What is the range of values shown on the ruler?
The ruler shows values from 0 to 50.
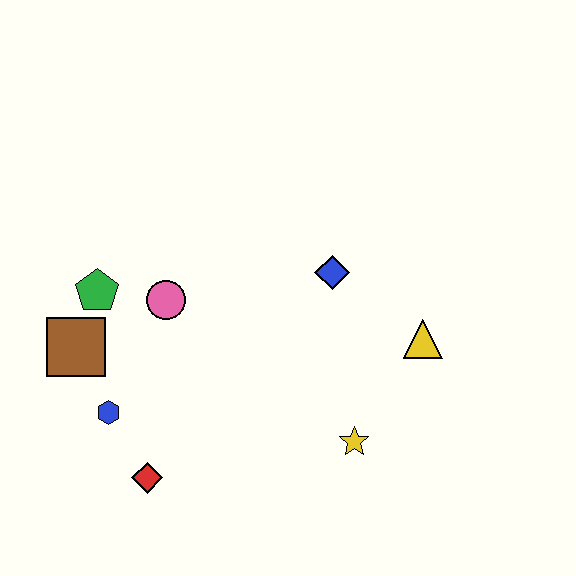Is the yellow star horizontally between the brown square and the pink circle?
No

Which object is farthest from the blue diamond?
The red diamond is farthest from the blue diamond.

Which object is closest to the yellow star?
The yellow triangle is closest to the yellow star.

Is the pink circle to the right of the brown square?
Yes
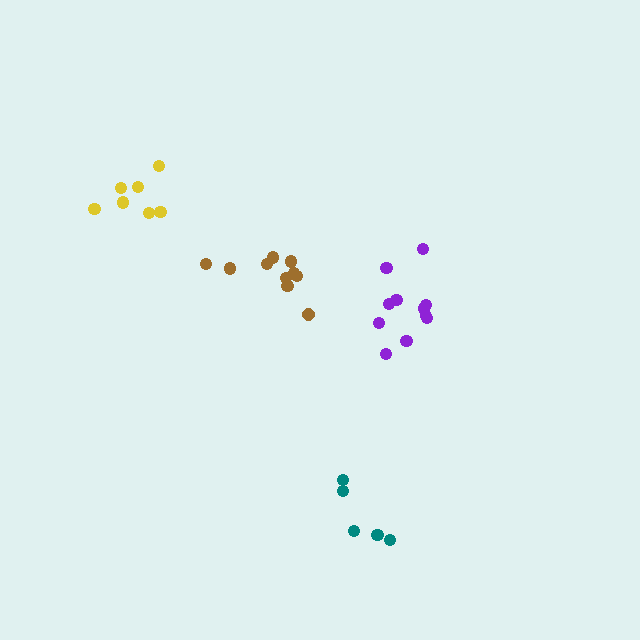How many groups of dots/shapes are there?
There are 4 groups.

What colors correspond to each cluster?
The clusters are colored: yellow, teal, brown, purple.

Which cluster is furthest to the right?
The purple cluster is rightmost.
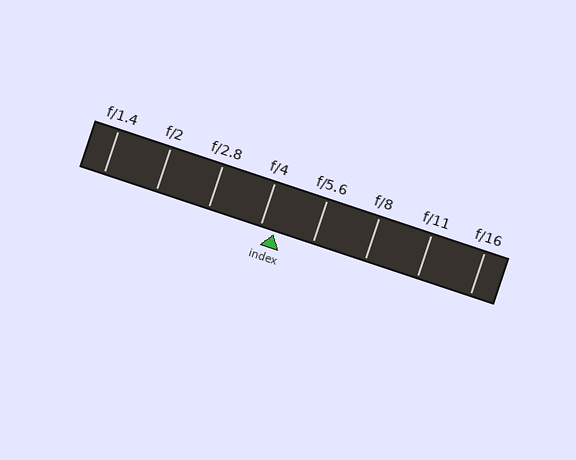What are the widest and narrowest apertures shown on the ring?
The widest aperture shown is f/1.4 and the narrowest is f/16.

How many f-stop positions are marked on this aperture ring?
There are 8 f-stop positions marked.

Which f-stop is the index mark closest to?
The index mark is closest to f/4.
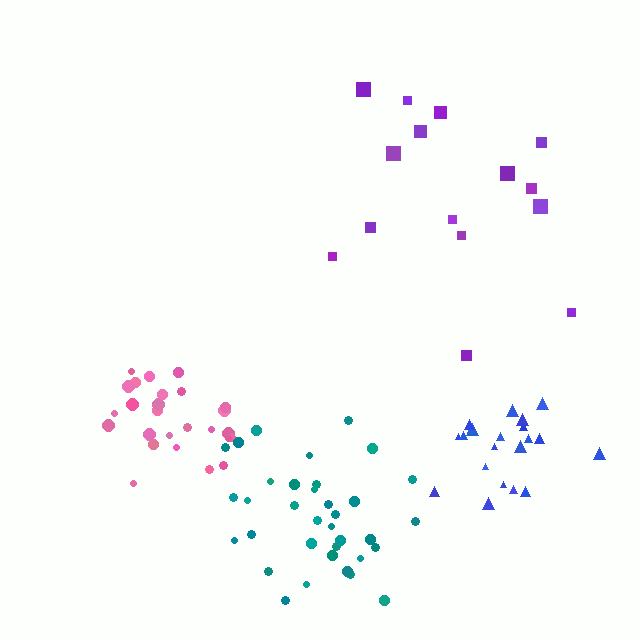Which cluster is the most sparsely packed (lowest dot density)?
Purple.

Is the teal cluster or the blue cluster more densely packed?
Blue.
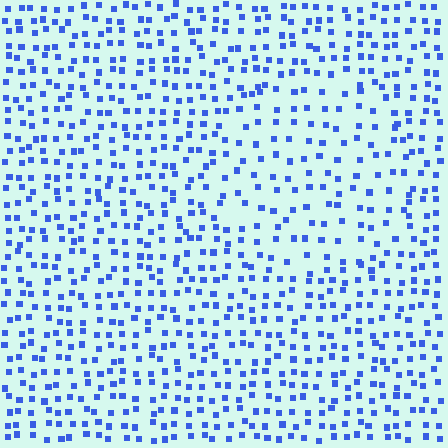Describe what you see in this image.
The image contains small blue elements arranged at two different densities. A circle-shaped region is visible where the elements are less densely packed than the surrounding area.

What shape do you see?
I see a circle.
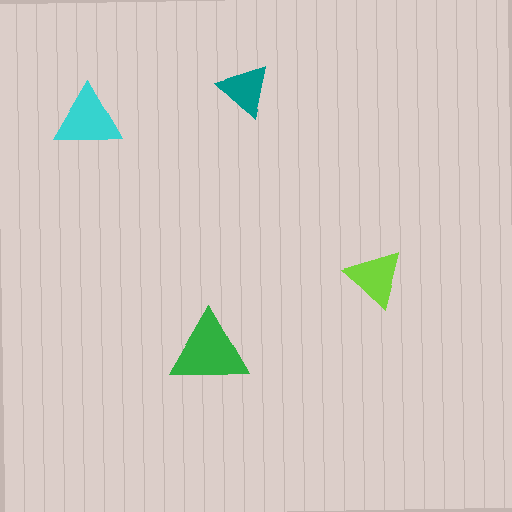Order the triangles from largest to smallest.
the green one, the cyan one, the lime one, the teal one.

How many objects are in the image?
There are 4 objects in the image.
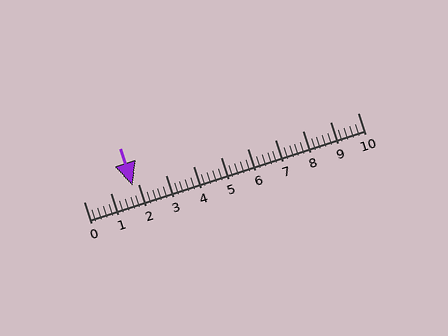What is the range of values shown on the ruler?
The ruler shows values from 0 to 10.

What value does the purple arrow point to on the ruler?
The purple arrow points to approximately 1.8.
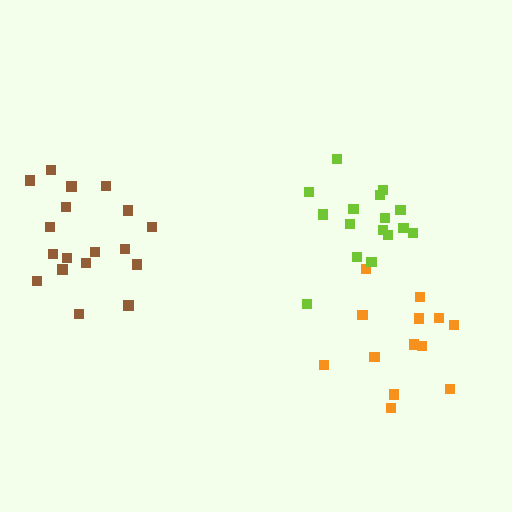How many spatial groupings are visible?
There are 3 spatial groupings.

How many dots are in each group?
Group 1: 13 dots, Group 2: 18 dots, Group 3: 16 dots (47 total).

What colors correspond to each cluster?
The clusters are colored: orange, brown, lime.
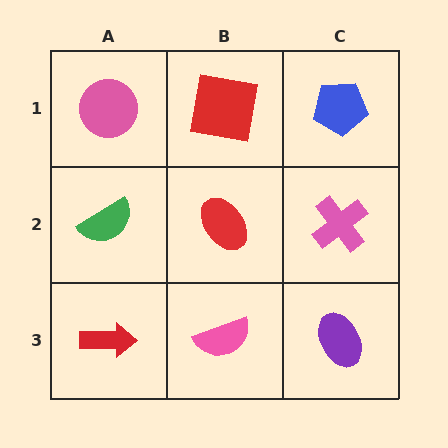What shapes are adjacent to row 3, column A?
A green semicircle (row 2, column A), a pink semicircle (row 3, column B).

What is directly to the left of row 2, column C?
A red ellipse.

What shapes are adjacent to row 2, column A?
A pink circle (row 1, column A), a red arrow (row 3, column A), a red ellipse (row 2, column B).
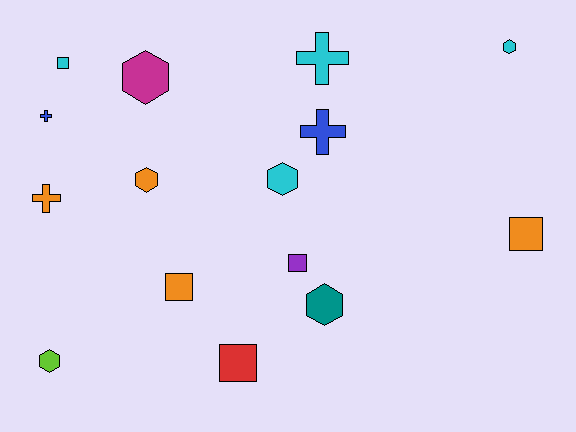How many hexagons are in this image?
There are 6 hexagons.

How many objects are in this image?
There are 15 objects.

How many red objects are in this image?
There is 1 red object.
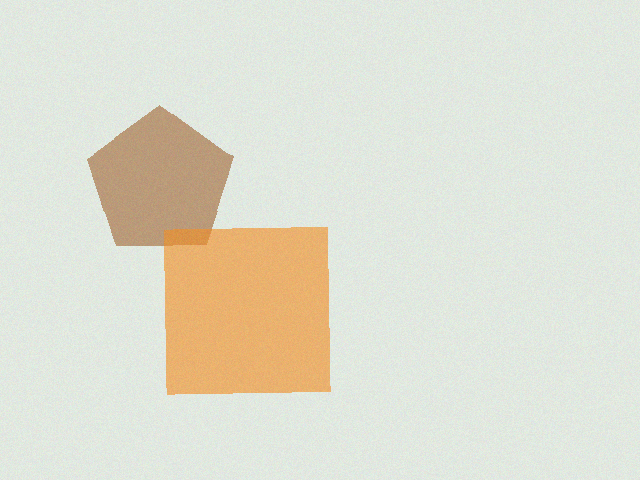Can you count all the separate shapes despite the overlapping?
Yes, there are 2 separate shapes.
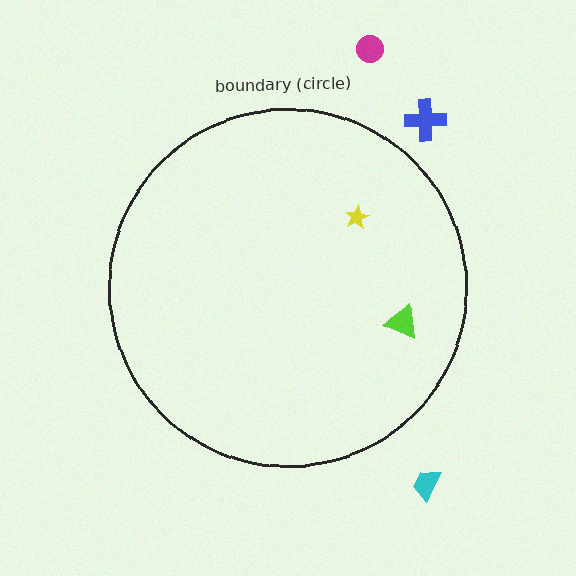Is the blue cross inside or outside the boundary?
Outside.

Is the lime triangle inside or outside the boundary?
Inside.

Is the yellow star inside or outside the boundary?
Inside.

Written instruction = Without the pictures, write out every entry precisely as it appears.

Exercise solution =
What is the range of values shown on the ruler?
The ruler shows values from 0 to 50.
Is the yellow star horizontally between the brown square and the pink circle?
No

Which object is farthest from the blue diamond?
The red diamond is farthest from the blue diamond.

Which object is closest to the yellow star?
The yellow triangle is closest to the yellow star.

Is the pink circle to the right of the brown square?
Yes
How many groups of dots/shapes are there?
There are 4 groups.

What colors correspond to each cluster?
The clusters are colored: yellow, teal, brown, purple.

Which cluster is furthest to the right?
The purple cluster is rightmost.
What are the widest and narrowest apertures shown on the ring?
The widest aperture shown is f/1.4 and the narrowest is f/16.

How many f-stop positions are marked on this aperture ring?
There are 8 f-stop positions marked.

Which f-stop is the index mark closest to?
The index mark is closest to f/4.
Which cluster is the most sparsely packed (lowest dot density)?
Purple.

Is the teal cluster or the blue cluster more densely packed?
Blue.
Describe what you see in this image.
The image contains small blue elements arranged at two different densities. A circle-shaped region is visible where the elements are less densely packed than the surrounding area.

What shape do you see?
I see a circle.
Order the triangles from largest to smallest.
the green one, the cyan one, the lime one, the teal one.

How many objects are in the image?
There are 4 objects in the image.
What is the range of values shown on the ruler?
The ruler shows values from 0 to 10.

What value does the purple arrow point to on the ruler?
The purple arrow points to approximately 1.8.
How many spatial groupings are visible?
There are 3 spatial groupings.

How many dots are in each group?
Group 1: 13 dots, Group 2: 18 dots, Group 3: 16 dots (47 total).

What colors correspond to each cluster?
The clusters are colored: orange, brown, lime.
What shapes are adjacent to row 3, column A?
A green semicircle (row 2, column A), a pink semicircle (row 3, column B).

What is directly to the left of row 2, column C?
A red ellipse.

What shapes are adjacent to row 2, column A?
A pink circle (row 1, column A), a red arrow (row 3, column A), a red ellipse (row 2, column B).
How many hexagons are in this image?
There are 6 hexagons.

How many objects are in this image?
There are 15 objects.

How many red objects are in this image?
There is 1 red object.
Can you count all the separate shapes despite the overlapping?
Yes, there are 2 separate shapes.
Is the blue cross inside or outside the boundary?
Outside.

Is the lime triangle inside or outside the boundary?
Inside.

Is the yellow star inside or outside the boundary?
Inside.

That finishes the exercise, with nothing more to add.